Written exercise
All of the material should be reproduced exactly, with pictures left out.

Data items
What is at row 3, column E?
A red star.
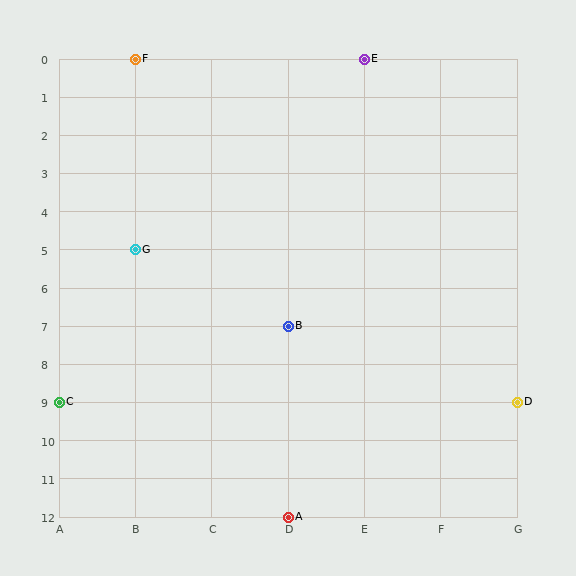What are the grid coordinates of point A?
Point A is at grid coordinates (D, 12).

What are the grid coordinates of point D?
Point D is at grid coordinates (G, 9).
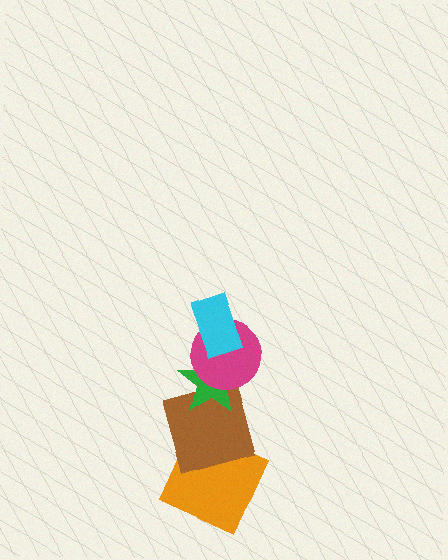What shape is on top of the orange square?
The brown square is on top of the orange square.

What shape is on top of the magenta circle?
The cyan rectangle is on top of the magenta circle.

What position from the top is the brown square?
The brown square is 4th from the top.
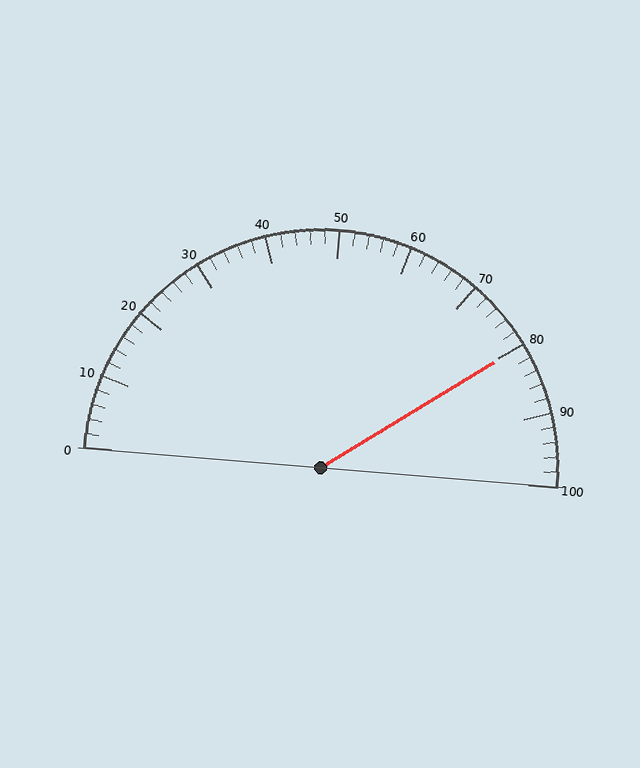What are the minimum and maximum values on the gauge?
The gauge ranges from 0 to 100.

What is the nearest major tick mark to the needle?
The nearest major tick mark is 80.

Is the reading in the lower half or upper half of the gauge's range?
The reading is in the upper half of the range (0 to 100).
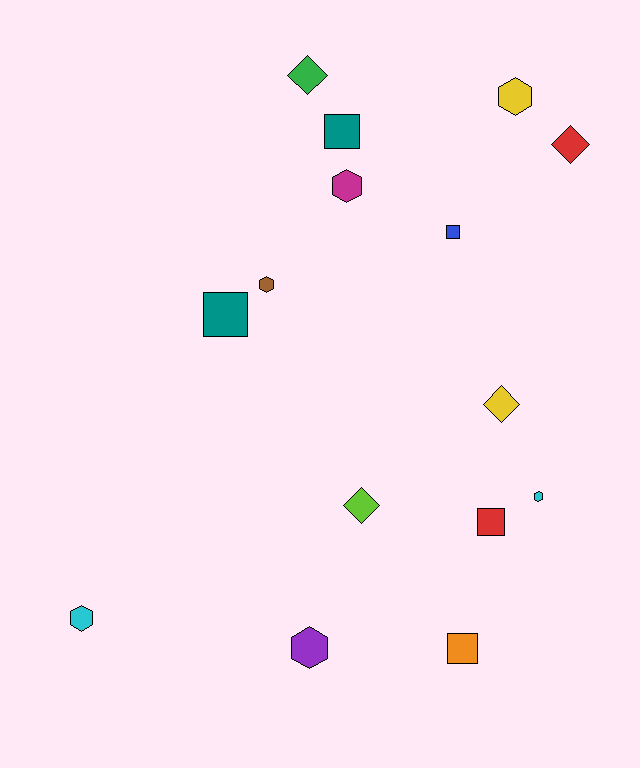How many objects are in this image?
There are 15 objects.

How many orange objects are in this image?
There is 1 orange object.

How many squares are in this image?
There are 5 squares.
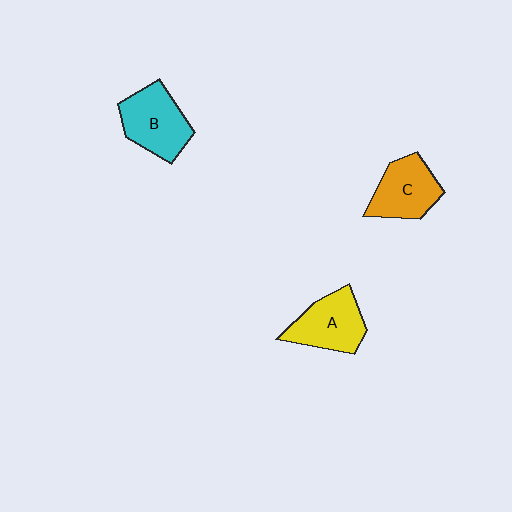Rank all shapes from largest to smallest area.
From largest to smallest: B (cyan), A (yellow), C (orange).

Exercise output
What is at row 3, column E?
A red star.
What are the grid coordinates of point A?
Point A is at grid coordinates (D, 12).

What are the grid coordinates of point D?
Point D is at grid coordinates (G, 9).
What shape is on top of the orange square?
The brown square is on top of the orange square.

What shape is on top of the magenta circle?
The cyan rectangle is on top of the magenta circle.

What position from the top is the brown square?
The brown square is 4th from the top.
What are the minimum and maximum values on the gauge?
The gauge ranges from 0 to 100.

What is the nearest major tick mark to the needle?
The nearest major tick mark is 80.

Is the reading in the lower half or upper half of the gauge's range?
The reading is in the upper half of the range (0 to 100).
How many objects are in this image?
There are 15 objects.

How many orange objects are in this image?
There is 1 orange object.

How many squares are in this image?
There are 5 squares.
Rank all shapes from largest to smallest area.
From largest to smallest: B (cyan), A (yellow), C (orange).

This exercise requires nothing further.